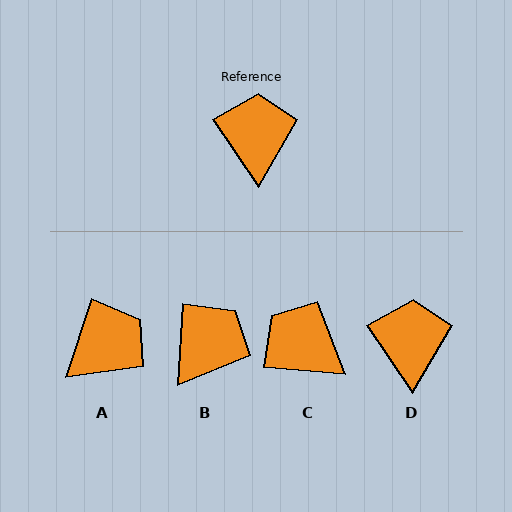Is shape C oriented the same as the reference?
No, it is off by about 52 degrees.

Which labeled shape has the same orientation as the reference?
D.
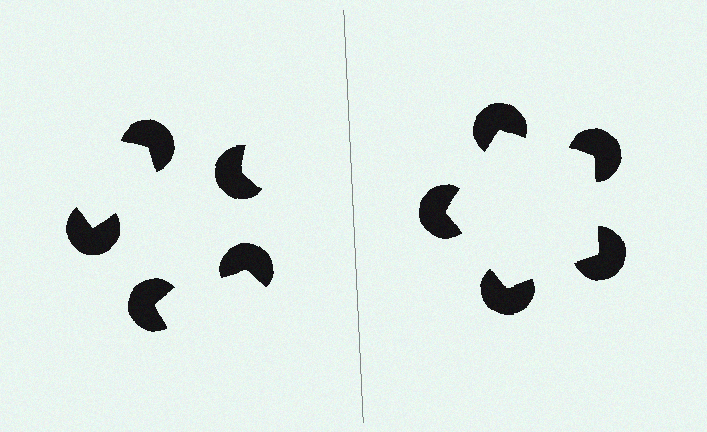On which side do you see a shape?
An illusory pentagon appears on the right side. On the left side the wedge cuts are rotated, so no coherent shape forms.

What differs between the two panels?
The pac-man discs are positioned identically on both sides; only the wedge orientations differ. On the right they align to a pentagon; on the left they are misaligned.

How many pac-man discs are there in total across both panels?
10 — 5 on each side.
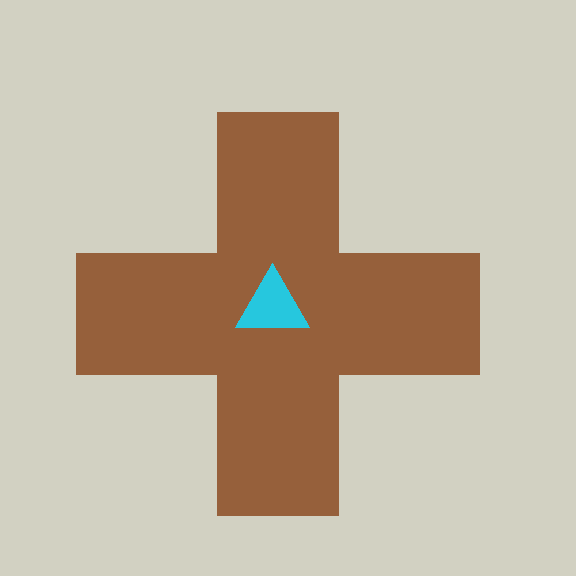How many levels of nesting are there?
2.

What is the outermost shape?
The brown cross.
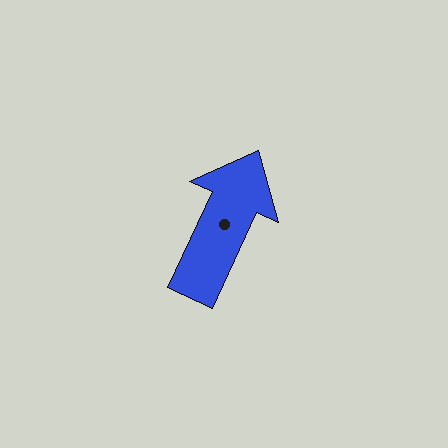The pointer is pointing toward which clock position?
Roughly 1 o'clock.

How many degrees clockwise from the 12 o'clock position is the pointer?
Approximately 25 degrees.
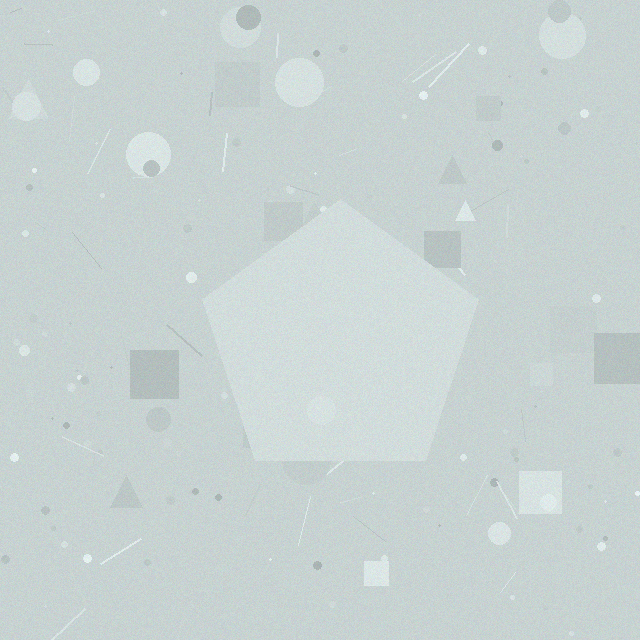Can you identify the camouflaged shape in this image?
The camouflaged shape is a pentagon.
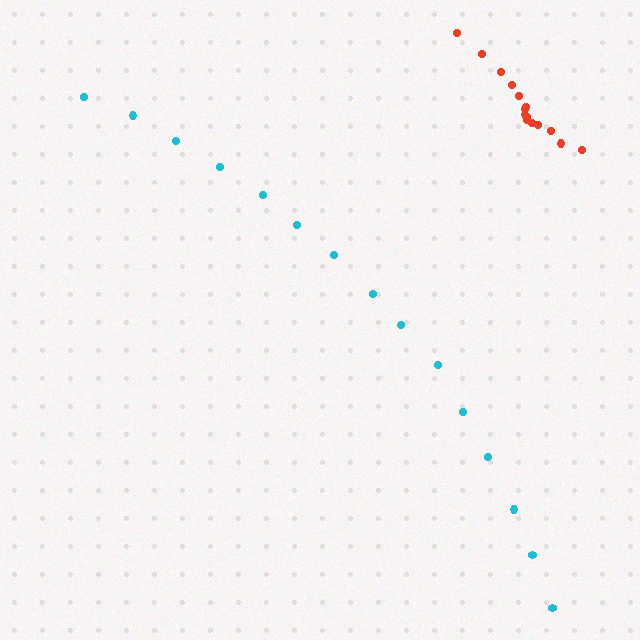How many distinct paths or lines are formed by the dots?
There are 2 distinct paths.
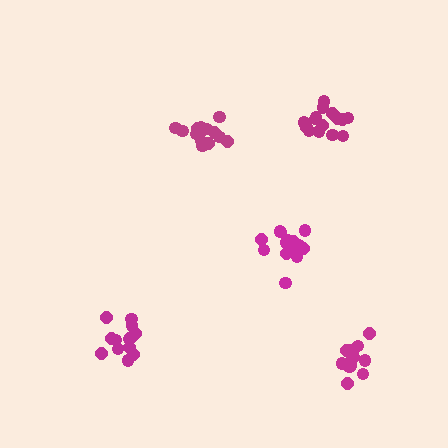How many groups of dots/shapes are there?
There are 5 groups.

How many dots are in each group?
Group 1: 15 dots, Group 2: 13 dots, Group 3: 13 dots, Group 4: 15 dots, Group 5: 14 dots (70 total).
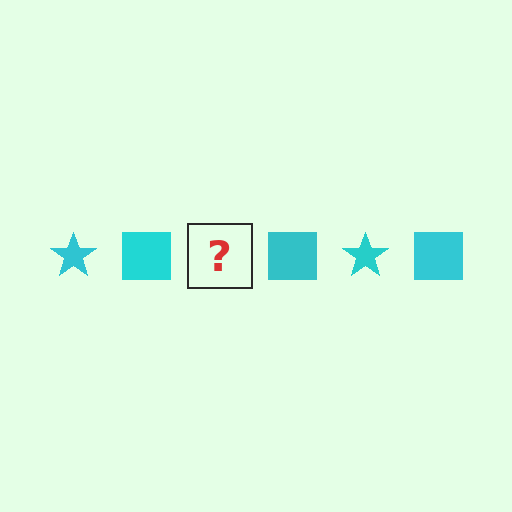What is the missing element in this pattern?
★ ★ ★ ★
■ To do ■
In your copy, repeat each record exactly and include no pictures.

■ Result for this exercise ■
Is shape C oriented the same as the reference?
No, it is off by about 52 degrees.

Which labeled shape has the same orientation as the reference?
D.
On which side do you see a shape?
An illusory pentagon appears on the right side. On the left side the wedge cuts are rotated, so no coherent shape forms.

What differs between the two panels?
The pac-man discs are positioned identically on both sides; only the wedge orientations differ. On the right they align to a pentagon; on the left they are misaligned.

How many pac-man discs are there in total across both panels?
10 — 5 on each side.
How many levels of nesting are there?
2.

What is the outermost shape?
The brown cross.
The pointer is pointing toward which clock position?
Roughly 1 o'clock.

How many degrees clockwise from the 12 o'clock position is the pointer?
Approximately 25 degrees.
Can you identify the camouflaged shape in this image?
The camouflaged shape is a pentagon.
How many distinct paths or lines are formed by the dots?
There are 2 distinct paths.
How many groups of dots/shapes are there?
There are 5 groups.

How many dots are in each group?
Group 1: 15 dots, Group 2: 13 dots, Group 3: 13 dots, Group 4: 15 dots, Group 5: 14 dots (70 total).
What is the missing element in this pattern?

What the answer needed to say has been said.